[Start DATA FOR THIS EXERCISE]

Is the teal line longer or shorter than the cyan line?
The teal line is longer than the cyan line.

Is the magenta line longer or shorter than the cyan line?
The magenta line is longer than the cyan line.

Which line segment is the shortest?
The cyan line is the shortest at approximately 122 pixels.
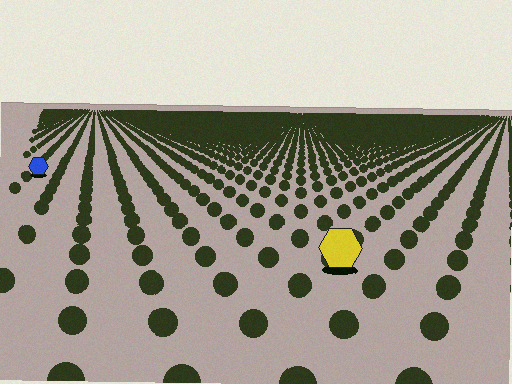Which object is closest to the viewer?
The yellow hexagon is closest. The texture marks near it are larger and more spread out.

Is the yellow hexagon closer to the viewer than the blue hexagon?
Yes. The yellow hexagon is closer — you can tell from the texture gradient: the ground texture is coarser near it.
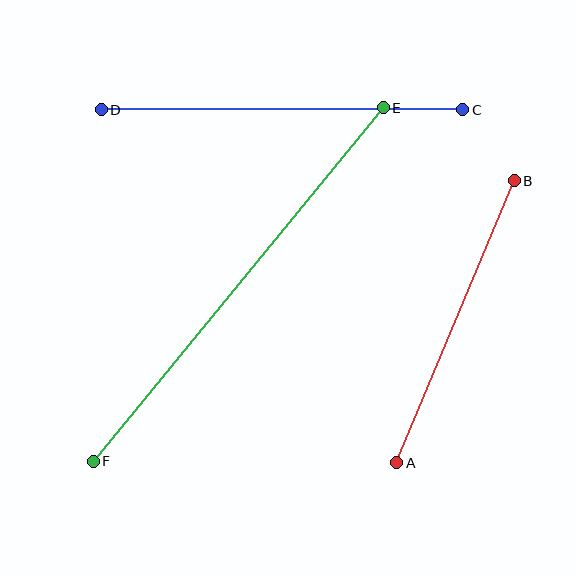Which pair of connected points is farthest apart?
Points E and F are farthest apart.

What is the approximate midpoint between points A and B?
The midpoint is at approximately (456, 322) pixels.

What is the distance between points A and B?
The distance is approximately 306 pixels.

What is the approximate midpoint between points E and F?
The midpoint is at approximately (238, 284) pixels.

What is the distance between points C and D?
The distance is approximately 362 pixels.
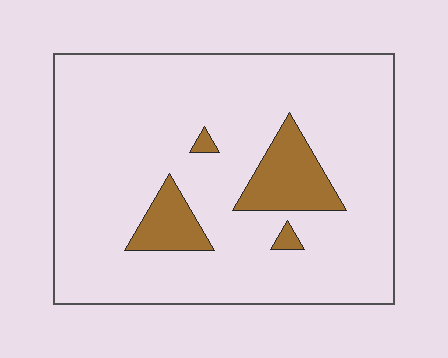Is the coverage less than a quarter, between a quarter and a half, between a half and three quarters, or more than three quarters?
Less than a quarter.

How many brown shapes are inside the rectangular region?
4.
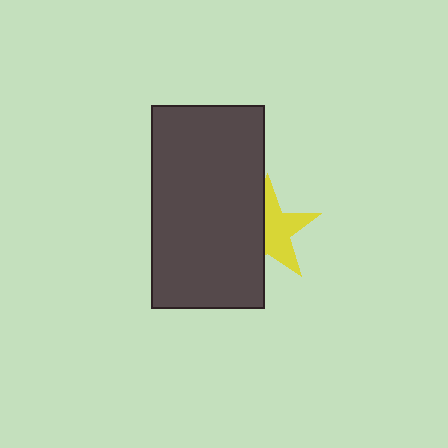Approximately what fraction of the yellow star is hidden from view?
Roughly 45% of the yellow star is hidden behind the dark gray rectangle.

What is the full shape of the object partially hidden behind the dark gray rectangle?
The partially hidden object is a yellow star.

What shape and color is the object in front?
The object in front is a dark gray rectangle.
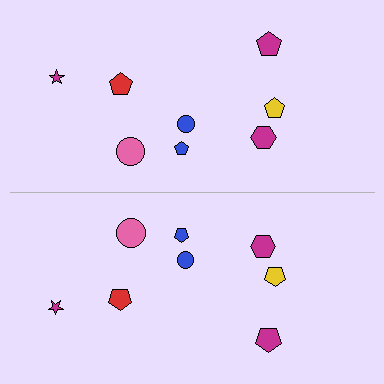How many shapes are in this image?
There are 16 shapes in this image.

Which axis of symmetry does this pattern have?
The pattern has a horizontal axis of symmetry running through the center of the image.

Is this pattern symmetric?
Yes, this pattern has bilateral (reflection) symmetry.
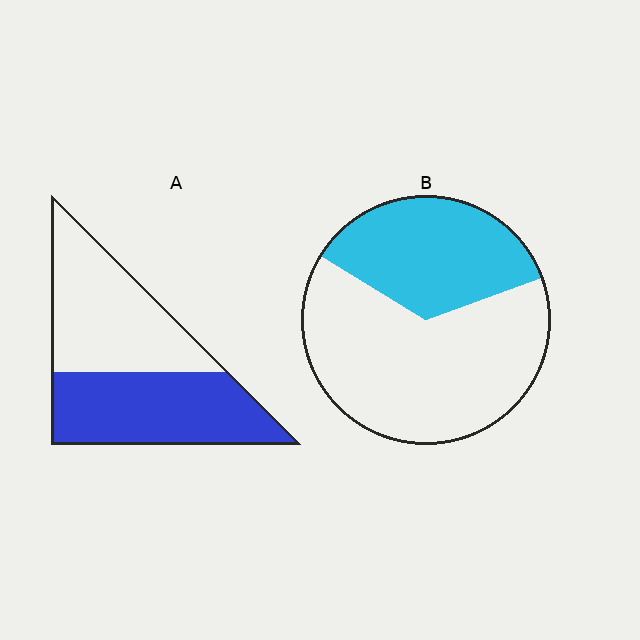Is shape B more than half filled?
No.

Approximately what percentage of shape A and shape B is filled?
A is approximately 50% and B is approximately 35%.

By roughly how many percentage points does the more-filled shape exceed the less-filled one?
By roughly 15 percentage points (A over B).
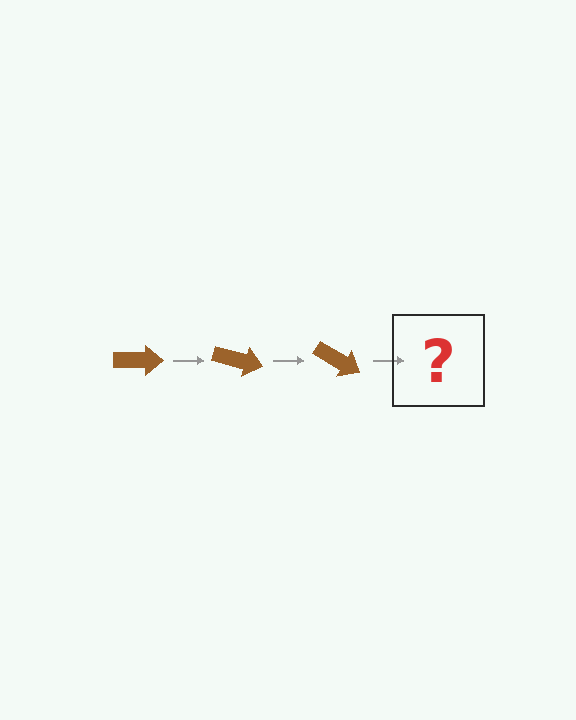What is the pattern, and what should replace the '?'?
The pattern is that the arrow rotates 15 degrees clockwise each step. The '?' should be a brown arrow rotated 45 degrees clockwise.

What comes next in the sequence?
The next element should be a brown arrow rotated 45 degrees clockwise.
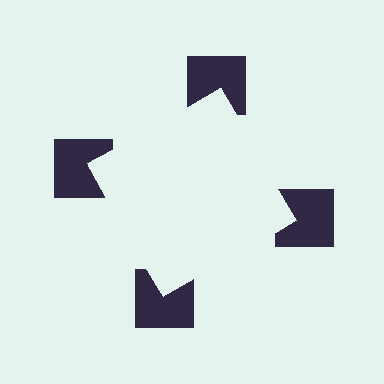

[End DATA FOR THIS EXERCISE]

▸ **WHAT YOU HAVE TO DO**
Copy every line of the data exactly as written, excluding the pictures.

▸ **CORRECT RESPONSE**
Is the teal line longer or shorter than the cyan line?
The teal line is longer than the cyan line.

Is the magenta line longer or shorter than the cyan line?
The magenta line is longer than the cyan line.

Which line segment is the shortest?
The cyan line is the shortest at approximately 122 pixels.
Which object is closest to the viewer?
The yellow hexagon is closest. The texture marks near it are larger and more spread out.

Is the yellow hexagon closer to the viewer than the blue hexagon?
Yes. The yellow hexagon is closer — you can tell from the texture gradient: the ground texture is coarser near it.
Which pair of connected points is farthest apart?
Points E and F are farthest apart.

What is the approximate midpoint between points A and B?
The midpoint is at approximately (456, 322) pixels.

What is the distance between points A and B?
The distance is approximately 306 pixels.

What is the approximate midpoint between points E and F?
The midpoint is at approximately (238, 284) pixels.

What is the distance between points C and D?
The distance is approximately 362 pixels.
Is the coverage less than a quarter, between a quarter and a half, between a half and three quarters, or more than three quarters?
Less than a quarter.

How many brown shapes are inside the rectangular region?
4.
Approximately what fraction of the yellow star is hidden from view?
Roughly 45% of the yellow star is hidden behind the dark gray rectangle.

What is the full shape of the object partially hidden behind the dark gray rectangle?
The partially hidden object is a yellow star.

What shape and color is the object in front?
The object in front is a dark gray rectangle.
How many shapes are in this image?
There are 16 shapes in this image.

Which axis of symmetry does this pattern have?
The pattern has a horizontal axis of symmetry running through the center of the image.

Is this pattern symmetric?
Yes, this pattern has bilateral (reflection) symmetry.
Is shape B more than half filled?
No.

Approximately what percentage of shape A and shape B is filled?
A is approximately 50% and B is approximately 35%.

By roughly how many percentage points does the more-filled shape exceed the less-filled one?
By roughly 15 percentage points (A over B).
What is the pattern, and what should replace the '?'?
The pattern is that the arrow rotates 15 degrees clockwise each step. The '?' should be a brown arrow rotated 45 degrees clockwise.

What comes next in the sequence?
The next element should be a brown arrow rotated 45 degrees clockwise.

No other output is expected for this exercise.